:: DATASET EXCERPTS ::

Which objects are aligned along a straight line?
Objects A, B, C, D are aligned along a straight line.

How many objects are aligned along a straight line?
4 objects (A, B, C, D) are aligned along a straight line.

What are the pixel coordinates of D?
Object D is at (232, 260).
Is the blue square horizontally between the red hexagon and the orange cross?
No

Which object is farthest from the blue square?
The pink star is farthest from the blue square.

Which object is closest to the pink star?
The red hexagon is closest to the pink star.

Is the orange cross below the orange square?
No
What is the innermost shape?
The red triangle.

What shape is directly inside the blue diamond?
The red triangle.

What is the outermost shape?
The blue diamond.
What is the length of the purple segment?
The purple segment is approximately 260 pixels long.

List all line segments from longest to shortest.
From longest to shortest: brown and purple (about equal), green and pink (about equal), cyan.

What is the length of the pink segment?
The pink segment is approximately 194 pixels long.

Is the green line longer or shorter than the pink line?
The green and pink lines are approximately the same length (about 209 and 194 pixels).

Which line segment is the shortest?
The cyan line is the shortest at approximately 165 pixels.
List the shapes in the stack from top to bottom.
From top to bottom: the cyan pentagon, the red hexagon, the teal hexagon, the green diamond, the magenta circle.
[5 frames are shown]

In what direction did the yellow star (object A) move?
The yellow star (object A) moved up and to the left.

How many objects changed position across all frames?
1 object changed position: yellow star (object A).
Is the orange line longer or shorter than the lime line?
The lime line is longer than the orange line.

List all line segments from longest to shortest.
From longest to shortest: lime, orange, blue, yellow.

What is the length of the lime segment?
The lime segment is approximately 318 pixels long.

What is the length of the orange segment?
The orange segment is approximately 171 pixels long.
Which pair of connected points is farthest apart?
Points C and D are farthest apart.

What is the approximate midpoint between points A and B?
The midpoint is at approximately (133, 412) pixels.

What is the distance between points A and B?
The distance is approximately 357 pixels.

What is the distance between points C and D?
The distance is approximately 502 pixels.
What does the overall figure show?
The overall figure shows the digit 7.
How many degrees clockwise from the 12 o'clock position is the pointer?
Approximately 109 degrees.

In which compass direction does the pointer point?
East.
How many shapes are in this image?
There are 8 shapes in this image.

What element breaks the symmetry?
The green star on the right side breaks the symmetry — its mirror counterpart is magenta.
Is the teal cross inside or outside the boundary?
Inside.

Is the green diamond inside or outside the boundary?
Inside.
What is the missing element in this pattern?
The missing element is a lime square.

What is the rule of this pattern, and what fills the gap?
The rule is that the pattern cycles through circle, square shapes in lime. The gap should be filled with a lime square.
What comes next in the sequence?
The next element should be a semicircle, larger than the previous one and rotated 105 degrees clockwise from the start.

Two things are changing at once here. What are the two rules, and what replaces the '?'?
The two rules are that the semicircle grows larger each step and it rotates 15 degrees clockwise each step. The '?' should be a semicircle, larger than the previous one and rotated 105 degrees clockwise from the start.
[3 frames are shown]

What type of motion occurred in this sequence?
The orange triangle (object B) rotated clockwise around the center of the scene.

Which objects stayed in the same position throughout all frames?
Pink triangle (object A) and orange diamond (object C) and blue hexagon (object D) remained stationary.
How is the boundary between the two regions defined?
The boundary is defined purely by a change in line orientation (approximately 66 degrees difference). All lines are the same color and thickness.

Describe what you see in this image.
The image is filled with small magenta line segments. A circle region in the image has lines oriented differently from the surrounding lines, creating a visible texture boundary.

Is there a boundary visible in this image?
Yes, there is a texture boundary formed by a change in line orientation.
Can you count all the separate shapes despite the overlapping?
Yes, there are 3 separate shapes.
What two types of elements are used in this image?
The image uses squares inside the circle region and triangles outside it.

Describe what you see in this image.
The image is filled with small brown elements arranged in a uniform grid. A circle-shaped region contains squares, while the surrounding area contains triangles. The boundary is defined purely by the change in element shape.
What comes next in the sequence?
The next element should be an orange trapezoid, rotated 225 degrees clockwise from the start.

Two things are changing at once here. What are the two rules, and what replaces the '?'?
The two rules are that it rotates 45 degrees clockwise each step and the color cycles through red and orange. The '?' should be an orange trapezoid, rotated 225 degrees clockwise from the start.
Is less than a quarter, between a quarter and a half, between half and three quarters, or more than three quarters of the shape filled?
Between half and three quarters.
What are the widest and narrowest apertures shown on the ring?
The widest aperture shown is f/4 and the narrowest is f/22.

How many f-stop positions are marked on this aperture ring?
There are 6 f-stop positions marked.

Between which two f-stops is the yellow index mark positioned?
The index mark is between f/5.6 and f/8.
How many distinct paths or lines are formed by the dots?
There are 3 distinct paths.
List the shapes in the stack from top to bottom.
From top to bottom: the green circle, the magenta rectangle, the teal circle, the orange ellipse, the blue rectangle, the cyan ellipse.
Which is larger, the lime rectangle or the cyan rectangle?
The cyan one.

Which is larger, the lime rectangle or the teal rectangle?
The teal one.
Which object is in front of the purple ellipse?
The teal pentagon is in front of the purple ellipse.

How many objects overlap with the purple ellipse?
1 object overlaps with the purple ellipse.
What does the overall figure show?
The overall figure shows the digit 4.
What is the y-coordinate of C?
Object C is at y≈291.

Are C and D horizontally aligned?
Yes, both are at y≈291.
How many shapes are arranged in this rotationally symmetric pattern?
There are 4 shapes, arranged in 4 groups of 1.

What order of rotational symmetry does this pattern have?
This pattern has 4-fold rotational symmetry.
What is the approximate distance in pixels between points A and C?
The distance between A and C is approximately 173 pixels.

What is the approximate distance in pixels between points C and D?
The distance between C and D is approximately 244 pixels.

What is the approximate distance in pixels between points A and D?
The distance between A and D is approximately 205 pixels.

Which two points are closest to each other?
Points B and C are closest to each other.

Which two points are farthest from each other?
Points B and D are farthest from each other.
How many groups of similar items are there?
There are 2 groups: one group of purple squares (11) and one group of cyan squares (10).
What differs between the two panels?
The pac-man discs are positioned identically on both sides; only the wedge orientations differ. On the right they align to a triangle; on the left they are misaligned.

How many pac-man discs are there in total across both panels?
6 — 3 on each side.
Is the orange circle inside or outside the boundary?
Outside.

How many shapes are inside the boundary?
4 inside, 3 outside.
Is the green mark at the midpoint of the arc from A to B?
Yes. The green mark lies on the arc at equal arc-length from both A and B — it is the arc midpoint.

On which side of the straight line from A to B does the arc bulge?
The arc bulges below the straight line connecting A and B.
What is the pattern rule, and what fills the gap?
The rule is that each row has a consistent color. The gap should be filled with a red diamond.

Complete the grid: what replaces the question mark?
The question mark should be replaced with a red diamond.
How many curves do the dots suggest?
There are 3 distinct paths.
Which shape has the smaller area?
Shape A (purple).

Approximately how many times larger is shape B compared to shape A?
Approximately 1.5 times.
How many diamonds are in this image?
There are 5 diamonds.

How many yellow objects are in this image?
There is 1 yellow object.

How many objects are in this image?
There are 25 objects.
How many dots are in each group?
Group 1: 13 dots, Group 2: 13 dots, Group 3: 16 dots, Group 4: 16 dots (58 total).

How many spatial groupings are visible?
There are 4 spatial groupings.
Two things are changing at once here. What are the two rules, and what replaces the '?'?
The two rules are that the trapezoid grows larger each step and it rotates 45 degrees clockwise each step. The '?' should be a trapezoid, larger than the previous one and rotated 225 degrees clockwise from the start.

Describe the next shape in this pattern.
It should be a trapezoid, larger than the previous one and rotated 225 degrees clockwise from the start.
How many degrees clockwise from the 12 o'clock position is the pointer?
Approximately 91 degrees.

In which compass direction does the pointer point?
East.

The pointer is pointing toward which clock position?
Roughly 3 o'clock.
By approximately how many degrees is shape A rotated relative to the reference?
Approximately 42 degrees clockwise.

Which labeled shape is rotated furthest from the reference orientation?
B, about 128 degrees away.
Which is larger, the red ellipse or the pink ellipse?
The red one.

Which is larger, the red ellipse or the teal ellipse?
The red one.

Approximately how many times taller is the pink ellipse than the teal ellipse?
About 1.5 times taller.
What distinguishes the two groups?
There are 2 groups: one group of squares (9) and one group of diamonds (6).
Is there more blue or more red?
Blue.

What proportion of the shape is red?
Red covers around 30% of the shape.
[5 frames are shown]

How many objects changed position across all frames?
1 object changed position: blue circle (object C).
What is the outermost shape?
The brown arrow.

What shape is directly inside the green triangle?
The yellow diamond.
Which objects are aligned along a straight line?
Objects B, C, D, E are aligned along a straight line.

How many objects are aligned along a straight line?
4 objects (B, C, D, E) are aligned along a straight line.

:::

**WHAT YOU NEED TO DO**
Repeat only the lines from the one holding "What shape is directly inside the green" through the last line of the data.

**EXPECTED OUTPUT**
What shape is directly inside the green triangle?
The yellow diamond.
Which objects are aligned along a straight line?
Objects B, C, D, E are aligned along a straight line.

How many objects are aligned along a straight line?
4 objects (B, C, D, E) are aligned along a straight line.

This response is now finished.